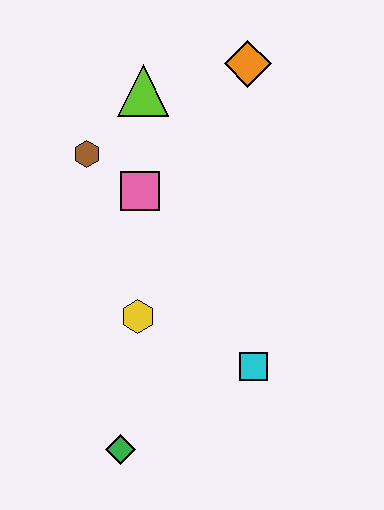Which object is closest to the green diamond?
The yellow hexagon is closest to the green diamond.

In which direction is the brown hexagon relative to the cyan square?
The brown hexagon is above the cyan square.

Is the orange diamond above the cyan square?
Yes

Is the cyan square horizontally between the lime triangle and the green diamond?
No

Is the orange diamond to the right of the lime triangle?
Yes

____

§ Objective:
Copy every record above exactly, leaving out any pictures.

§ Answer to the problem:
Which object is closest to the green diamond?
The yellow hexagon is closest to the green diamond.

In which direction is the brown hexagon relative to the cyan square?
The brown hexagon is above the cyan square.

Is the orange diamond above the cyan square?
Yes

Is the cyan square horizontally between the lime triangle and the green diamond?
No

Is the orange diamond to the right of the lime triangle?
Yes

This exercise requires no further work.